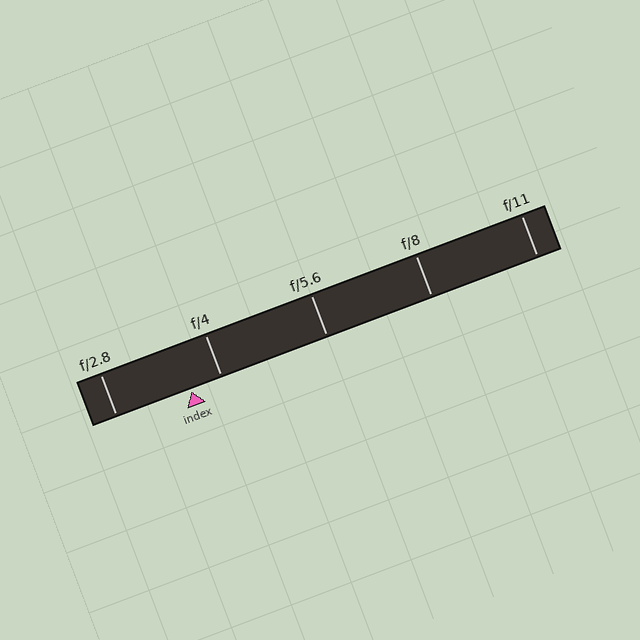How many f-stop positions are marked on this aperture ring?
There are 5 f-stop positions marked.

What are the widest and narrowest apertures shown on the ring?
The widest aperture shown is f/2.8 and the narrowest is f/11.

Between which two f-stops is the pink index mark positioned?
The index mark is between f/2.8 and f/4.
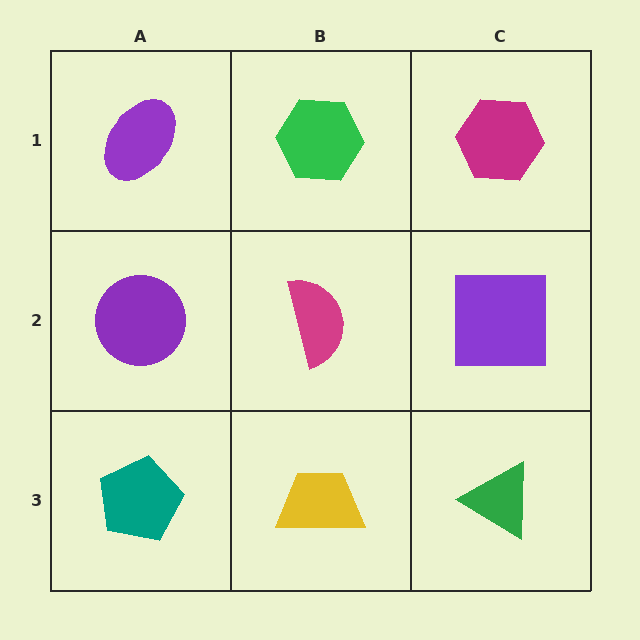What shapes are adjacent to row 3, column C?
A purple square (row 2, column C), a yellow trapezoid (row 3, column B).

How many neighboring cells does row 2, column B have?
4.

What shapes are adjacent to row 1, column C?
A purple square (row 2, column C), a green hexagon (row 1, column B).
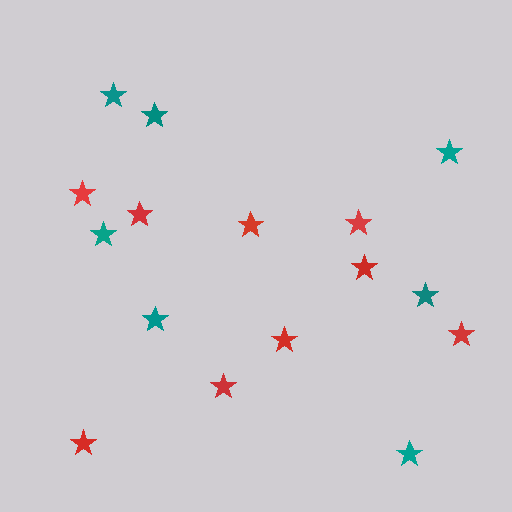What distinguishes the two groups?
There are 2 groups: one group of red stars (9) and one group of teal stars (7).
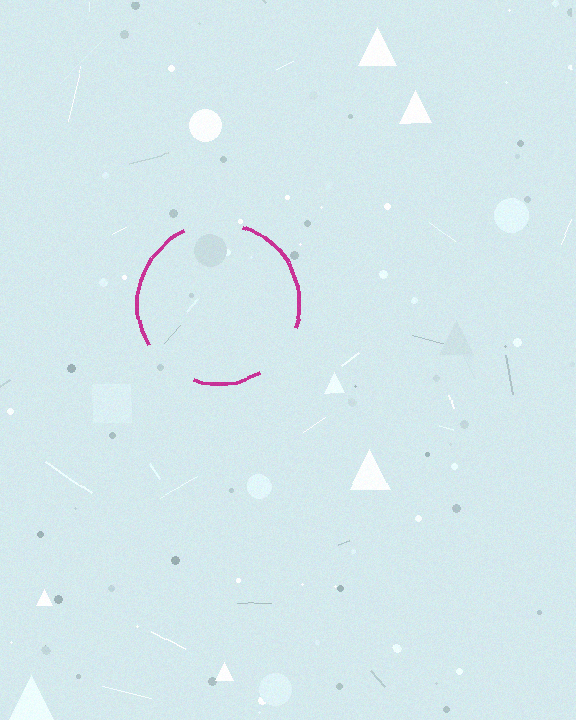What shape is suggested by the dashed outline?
The dashed outline suggests a circle.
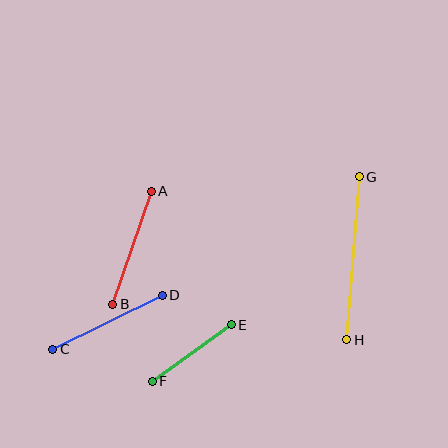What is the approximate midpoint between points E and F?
The midpoint is at approximately (192, 353) pixels.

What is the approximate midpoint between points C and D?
The midpoint is at approximately (107, 322) pixels.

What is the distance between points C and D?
The distance is approximately 122 pixels.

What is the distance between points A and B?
The distance is approximately 119 pixels.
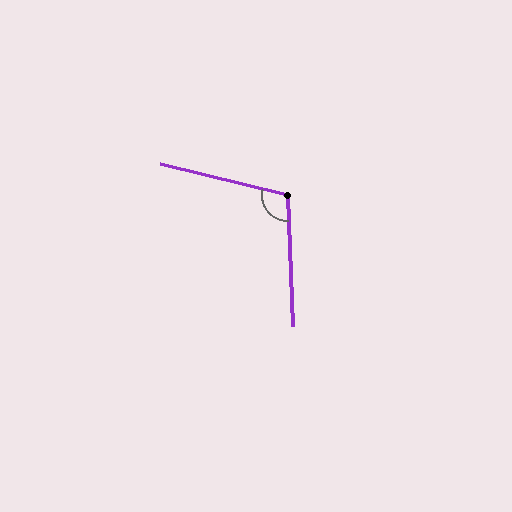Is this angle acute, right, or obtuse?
It is obtuse.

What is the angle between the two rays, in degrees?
Approximately 106 degrees.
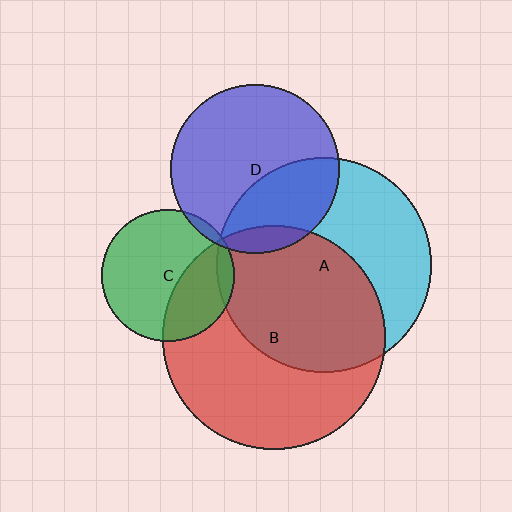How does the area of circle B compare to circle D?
Approximately 1.7 times.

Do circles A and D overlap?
Yes.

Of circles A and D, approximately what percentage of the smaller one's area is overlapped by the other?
Approximately 35%.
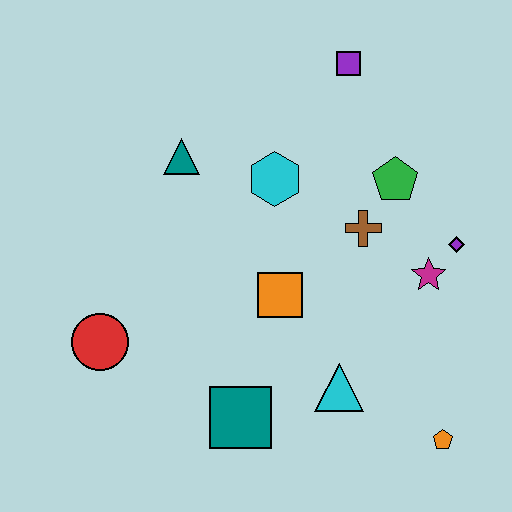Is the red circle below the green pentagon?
Yes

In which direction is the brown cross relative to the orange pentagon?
The brown cross is above the orange pentagon.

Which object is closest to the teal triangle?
The cyan hexagon is closest to the teal triangle.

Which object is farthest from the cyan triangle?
The purple square is farthest from the cyan triangle.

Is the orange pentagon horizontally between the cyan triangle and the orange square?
No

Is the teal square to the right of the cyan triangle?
No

============================================================

# TRY IT:
Write the lines out again exactly, from the one containing "Which object is closest to the teal triangle?" through the last line of the records, and include no other lines.

# ANSWER SECTION:
Which object is closest to the teal triangle?
The cyan hexagon is closest to the teal triangle.

Which object is farthest from the cyan triangle?
The purple square is farthest from the cyan triangle.

Is the orange pentagon horizontally between the cyan triangle and the orange square?
No

Is the teal square to the right of the cyan triangle?
No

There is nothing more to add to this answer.